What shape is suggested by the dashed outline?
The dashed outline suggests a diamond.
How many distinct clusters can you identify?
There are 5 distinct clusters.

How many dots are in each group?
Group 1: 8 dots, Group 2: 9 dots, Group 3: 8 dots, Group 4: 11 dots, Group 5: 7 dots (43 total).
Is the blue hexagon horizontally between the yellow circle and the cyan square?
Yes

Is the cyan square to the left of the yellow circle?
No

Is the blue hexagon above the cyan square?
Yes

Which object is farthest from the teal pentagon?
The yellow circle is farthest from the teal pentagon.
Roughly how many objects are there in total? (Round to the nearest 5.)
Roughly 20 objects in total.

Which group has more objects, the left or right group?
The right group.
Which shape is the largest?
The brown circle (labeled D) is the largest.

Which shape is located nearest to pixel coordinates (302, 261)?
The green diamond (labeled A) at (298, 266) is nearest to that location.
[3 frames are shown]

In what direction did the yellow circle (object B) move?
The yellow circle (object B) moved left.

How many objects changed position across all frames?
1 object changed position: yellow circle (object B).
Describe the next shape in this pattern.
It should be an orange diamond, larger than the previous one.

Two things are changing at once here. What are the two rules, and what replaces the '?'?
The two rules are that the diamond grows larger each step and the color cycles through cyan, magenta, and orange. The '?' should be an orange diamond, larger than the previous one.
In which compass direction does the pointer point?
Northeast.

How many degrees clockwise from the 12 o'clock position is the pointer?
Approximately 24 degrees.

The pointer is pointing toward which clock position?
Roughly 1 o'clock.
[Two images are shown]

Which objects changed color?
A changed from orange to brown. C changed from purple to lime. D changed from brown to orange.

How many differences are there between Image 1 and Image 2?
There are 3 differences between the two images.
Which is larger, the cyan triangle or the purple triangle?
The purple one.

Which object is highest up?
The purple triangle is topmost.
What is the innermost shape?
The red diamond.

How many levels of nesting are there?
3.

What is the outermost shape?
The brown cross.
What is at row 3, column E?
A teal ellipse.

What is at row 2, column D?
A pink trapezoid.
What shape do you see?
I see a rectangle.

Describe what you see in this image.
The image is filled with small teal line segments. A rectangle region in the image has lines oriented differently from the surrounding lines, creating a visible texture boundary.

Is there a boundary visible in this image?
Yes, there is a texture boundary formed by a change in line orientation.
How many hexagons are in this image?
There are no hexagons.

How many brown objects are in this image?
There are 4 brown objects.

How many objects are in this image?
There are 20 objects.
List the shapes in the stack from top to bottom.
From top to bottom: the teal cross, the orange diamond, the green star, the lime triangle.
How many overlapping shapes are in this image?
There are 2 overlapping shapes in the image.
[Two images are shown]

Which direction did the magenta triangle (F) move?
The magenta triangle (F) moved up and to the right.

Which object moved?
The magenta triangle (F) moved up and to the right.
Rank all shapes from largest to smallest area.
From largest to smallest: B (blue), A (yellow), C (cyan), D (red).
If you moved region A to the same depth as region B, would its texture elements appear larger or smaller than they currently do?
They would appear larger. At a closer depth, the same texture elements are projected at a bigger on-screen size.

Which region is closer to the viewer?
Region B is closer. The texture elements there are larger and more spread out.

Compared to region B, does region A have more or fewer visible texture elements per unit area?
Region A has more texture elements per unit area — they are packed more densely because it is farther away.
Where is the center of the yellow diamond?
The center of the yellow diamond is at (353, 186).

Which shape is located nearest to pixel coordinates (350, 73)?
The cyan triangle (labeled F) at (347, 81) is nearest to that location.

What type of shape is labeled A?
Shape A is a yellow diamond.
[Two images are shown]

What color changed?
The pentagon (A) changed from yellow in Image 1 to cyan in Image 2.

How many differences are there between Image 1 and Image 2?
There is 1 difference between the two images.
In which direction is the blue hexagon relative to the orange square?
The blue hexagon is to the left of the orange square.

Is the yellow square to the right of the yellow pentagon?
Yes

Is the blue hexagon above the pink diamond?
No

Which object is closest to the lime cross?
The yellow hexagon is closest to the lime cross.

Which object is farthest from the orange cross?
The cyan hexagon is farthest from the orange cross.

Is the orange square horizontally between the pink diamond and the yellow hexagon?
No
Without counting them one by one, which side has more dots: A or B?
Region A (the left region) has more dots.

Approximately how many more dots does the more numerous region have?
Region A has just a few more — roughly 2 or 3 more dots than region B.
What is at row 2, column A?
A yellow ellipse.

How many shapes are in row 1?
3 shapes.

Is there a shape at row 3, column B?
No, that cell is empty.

***

* _Task to carry out_:
Repeat exactly the lines from the one containing "Compared to region" through the last line of the records above, both included, and nothing else.

* _Response to this exercise_:
Compared to region B, does region A have more or fewer visible texture elements per unit area?
Region A has more texture elements per unit area — they are packed more densely because it is farther away.
Where is the center of the yellow diamond?
The center of the yellow diamond is at (353, 186).

Which shape is located nearest to pixel coordinates (350, 73)?
The cyan triangle (labeled F) at (347, 81) is nearest to that location.

What type of shape is labeled A?
Shape A is a yellow diamond.
[Two images are shown]

What color changed?
The pentagon (A) changed from yellow in Image 1 to cyan in Image 2.

How many differences are there between Image 1 and Image 2?
There is 1 difference between the two images.
In which direction is the blue hexagon relative to the orange square?
The blue hexagon is to the left of the orange square.

Is the yellow square to the right of the yellow pentagon?
Yes

Is the blue hexagon above the pink diamond?
No

Which object is closest to the lime cross?
The yellow hexagon is closest to the lime cross.

Which object is farthest from the orange cross?
The cyan hexagon is farthest from the orange cross.

Is the orange square horizontally between the pink diamond and the yellow hexagon?
No
Without counting them one by one, which side has more dots: A or B?
Region A (the left region) has more dots.

Approximately how many more dots does the more numerous region have?
Region A has just a few more — roughly 2 or 3 more dots than region B.
What is at row 2, column A?
A yellow ellipse.

How many shapes are in row 1?
3 shapes.

Is there a shape at row 3, column B?
No, that cell is empty.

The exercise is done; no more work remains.